Write out every entry exactly as given, but omit the pictures.

RECORDS FOR THIS TASK —
**********

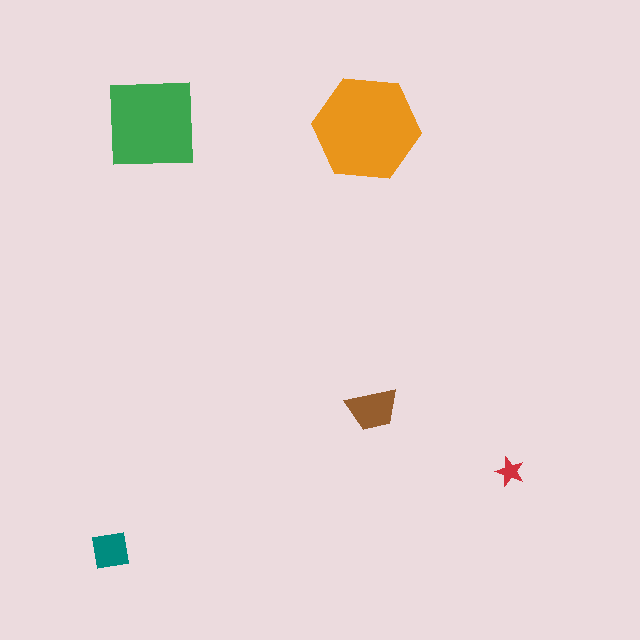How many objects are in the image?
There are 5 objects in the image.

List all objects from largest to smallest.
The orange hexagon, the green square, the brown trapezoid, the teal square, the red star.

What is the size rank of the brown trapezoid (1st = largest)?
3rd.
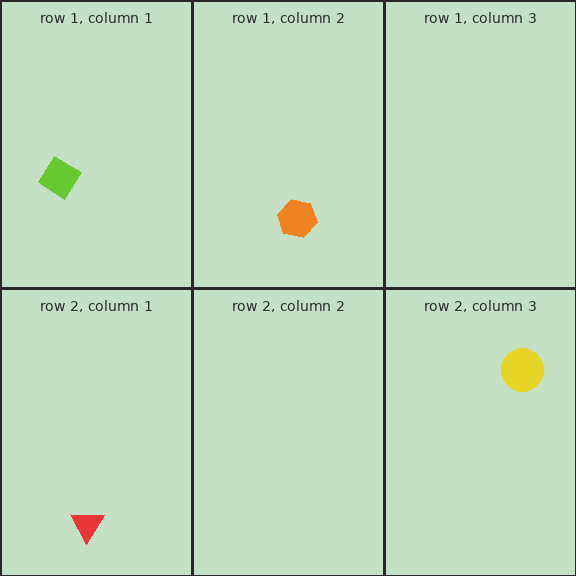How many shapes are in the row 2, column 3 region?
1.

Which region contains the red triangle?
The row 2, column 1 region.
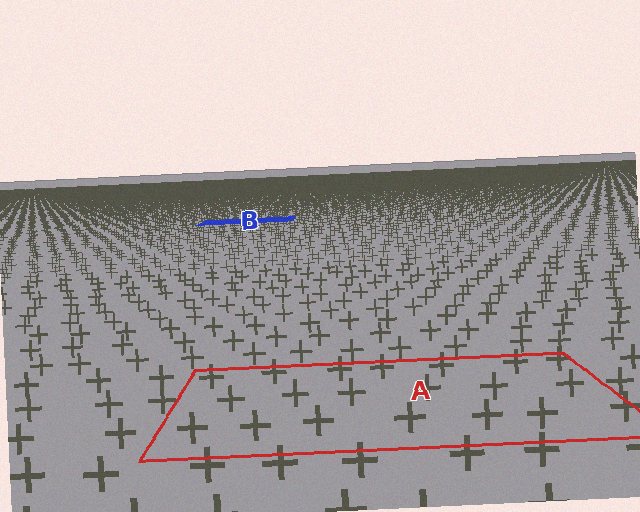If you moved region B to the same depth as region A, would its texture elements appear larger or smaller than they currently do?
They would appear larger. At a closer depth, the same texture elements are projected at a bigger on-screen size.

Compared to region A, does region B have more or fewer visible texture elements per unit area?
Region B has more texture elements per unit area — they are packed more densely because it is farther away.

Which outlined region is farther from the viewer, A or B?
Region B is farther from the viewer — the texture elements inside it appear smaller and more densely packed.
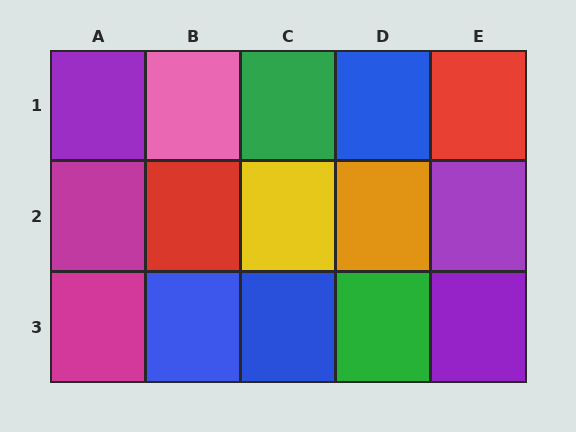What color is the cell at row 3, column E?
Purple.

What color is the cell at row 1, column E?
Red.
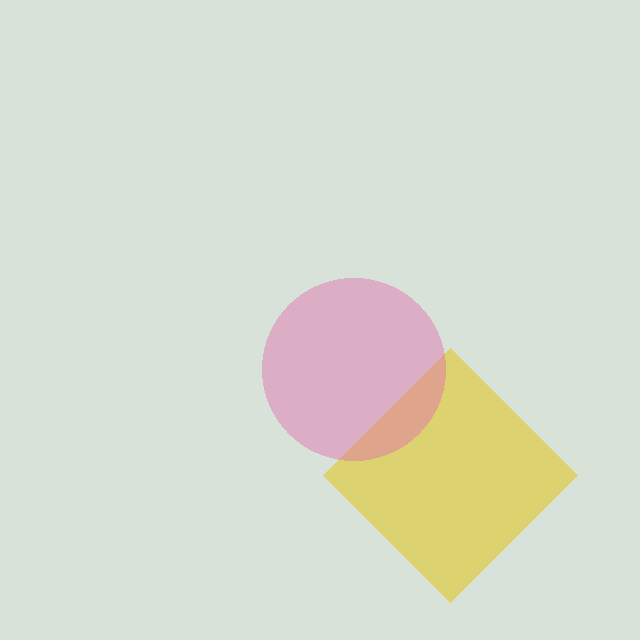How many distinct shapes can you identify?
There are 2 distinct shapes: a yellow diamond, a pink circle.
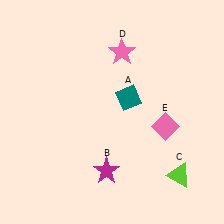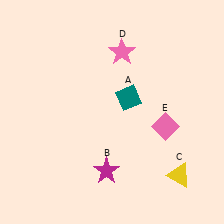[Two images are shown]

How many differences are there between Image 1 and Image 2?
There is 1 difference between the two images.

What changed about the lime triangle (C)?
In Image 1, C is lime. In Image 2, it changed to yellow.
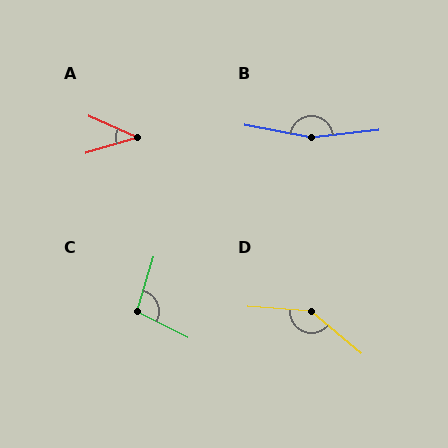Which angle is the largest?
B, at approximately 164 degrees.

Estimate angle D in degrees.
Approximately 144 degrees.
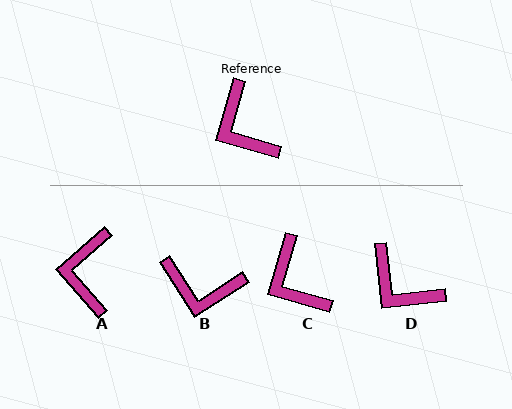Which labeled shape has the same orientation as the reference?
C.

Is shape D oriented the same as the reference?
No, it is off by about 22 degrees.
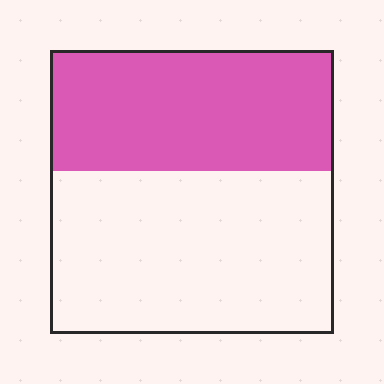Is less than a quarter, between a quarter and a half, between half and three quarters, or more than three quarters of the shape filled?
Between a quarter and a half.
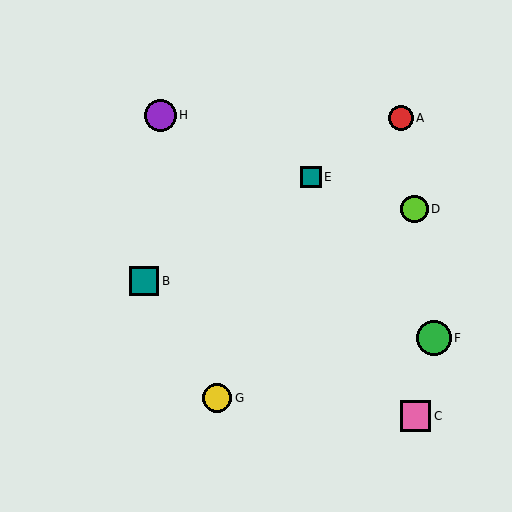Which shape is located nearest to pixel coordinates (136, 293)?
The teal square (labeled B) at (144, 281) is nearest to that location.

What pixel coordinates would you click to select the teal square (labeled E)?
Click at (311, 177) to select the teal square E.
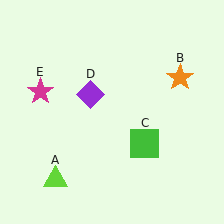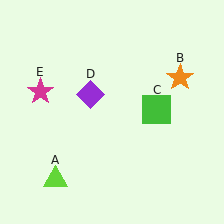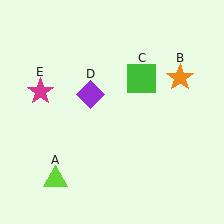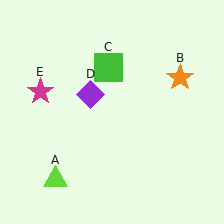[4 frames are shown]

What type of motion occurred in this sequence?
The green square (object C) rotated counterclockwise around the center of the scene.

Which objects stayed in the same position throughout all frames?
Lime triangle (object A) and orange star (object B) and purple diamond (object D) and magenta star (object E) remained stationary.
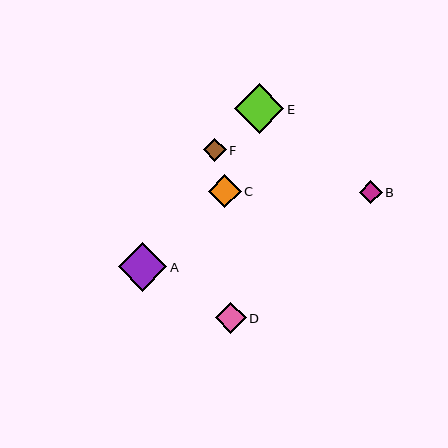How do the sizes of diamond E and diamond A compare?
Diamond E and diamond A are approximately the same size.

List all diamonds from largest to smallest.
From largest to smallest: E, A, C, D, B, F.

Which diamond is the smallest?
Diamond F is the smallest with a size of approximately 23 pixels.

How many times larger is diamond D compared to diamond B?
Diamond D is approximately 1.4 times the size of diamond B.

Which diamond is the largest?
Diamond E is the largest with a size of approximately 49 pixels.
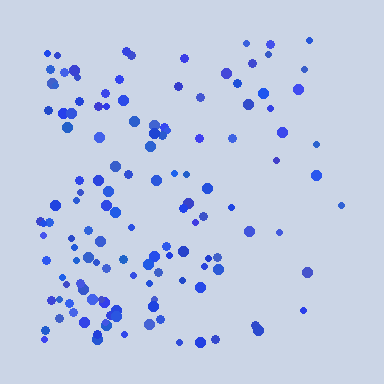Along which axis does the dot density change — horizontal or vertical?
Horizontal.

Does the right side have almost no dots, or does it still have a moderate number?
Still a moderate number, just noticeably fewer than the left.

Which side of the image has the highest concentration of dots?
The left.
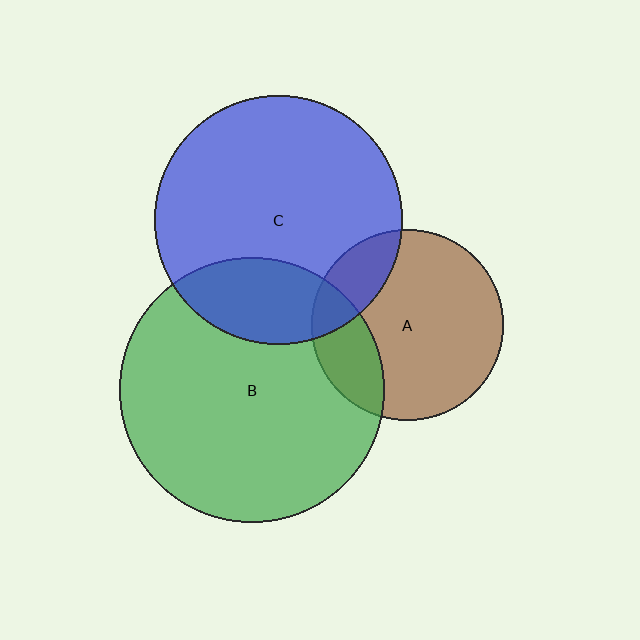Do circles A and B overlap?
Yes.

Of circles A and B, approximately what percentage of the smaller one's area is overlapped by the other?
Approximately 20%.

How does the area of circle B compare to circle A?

**********

FINISHED EXERCISE —
How many objects are in the image?
There are 5 objects in the image.

List all objects from largest to smallest.
The orange hexagon, the green square, the brown trapezoid, the teal square, the red star.

What is the size rank of the brown trapezoid (1st = largest)?
3rd.
How many shapes are in the row 2, column 3 region?
1.

Which region contains the red triangle?
The row 2, column 1 region.
If you moved region B to the same depth as region A, would its texture elements appear larger or smaller than they currently do?
They would appear larger. At a closer depth, the same texture elements are projected at a bigger on-screen size.

Compared to region A, does region B have more or fewer visible texture elements per unit area?
Region B has more texture elements per unit area — they are packed more densely because it is farther away.

Which outlined region is farther from the viewer, A or B?
Region B is farther from the viewer — the texture elements inside it appear smaller and more densely packed.
What color is the cell at row 3, column E?
Purple.

What color is the cell at row 1, column E?
Red.
How many distinct shapes can you identify?
There are 2 distinct shapes: a yellow diamond, a pink circle.
[Two images are shown]

How many differences are there between Image 1 and Image 2?
There is 1 difference between the two images.

What changed about the lime triangle (C)?
In Image 1, C is lime. In Image 2, it changed to yellow.
Which angle is the largest?
B, at approximately 164 degrees.

Estimate angle D in degrees.
Approximately 144 degrees.
Which labeled shape has the same orientation as the reference?
C.

Is shape D oriented the same as the reference?
No, it is off by about 22 degrees.
Is less than a quarter, between a quarter and a half, between half and three quarters, or more than three quarters of the shape filled?
Between a quarter and a half.
Which shape is located nearest to pixel coordinates (136, 293)?
The teal square (labeled B) at (144, 281) is nearest to that location.

What pixel coordinates would you click to select the teal square (labeled E)?
Click at (311, 177) to select the teal square E.
[4 frames are shown]

What type of motion occurred in this sequence?
The green square (object C) rotated counterclockwise around the center of the scene.

Which objects stayed in the same position throughout all frames?
Lime triangle (object A) and orange star (object B) and purple diamond (object D) and magenta star (object E) remained stationary.
How do the sizes of diamond E and diamond A compare?
Diamond E and diamond A are approximately the same size.

List all diamonds from largest to smallest.
From largest to smallest: E, A, C, D, B, F.

Which diamond is the smallest?
Diamond F is the smallest with a size of approximately 23 pixels.

How many times larger is diamond D compared to diamond B?
Diamond D is approximately 1.4 times the size of diamond B.

Which diamond is the largest?
Diamond E is the largest with a size of approximately 49 pixels.
Along which axis does the dot density change — horizontal or vertical?
Horizontal.

Does the right side have almost no dots, or does it still have a moderate number?
Still a moderate number, just noticeably fewer than the left.

Which side of the image has the highest concentration of dots?
The left.
Do circles A and B overlap?
Yes.

Of circles A and B, approximately what percentage of the smaller one's area is overlapped by the other?
Approximately 20%.

How does the area of circle B compare to circle A?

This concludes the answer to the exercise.